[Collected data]
========

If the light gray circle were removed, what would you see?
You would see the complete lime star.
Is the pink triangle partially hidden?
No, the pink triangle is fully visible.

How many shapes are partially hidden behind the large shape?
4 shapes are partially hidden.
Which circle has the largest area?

========

◆ INSTRUCTION: The records above should be duplicated in full, exactly as given.

◆ EXPECTED ANSWER:
If the light gray circle were removed, what would you see?
You would see the complete lime star.
Is the pink triangle partially hidden?
No, the pink triangle is fully visible.

How many shapes are partially hidden behind the large shape?
4 shapes are partially hidden.
Which circle has the largest area?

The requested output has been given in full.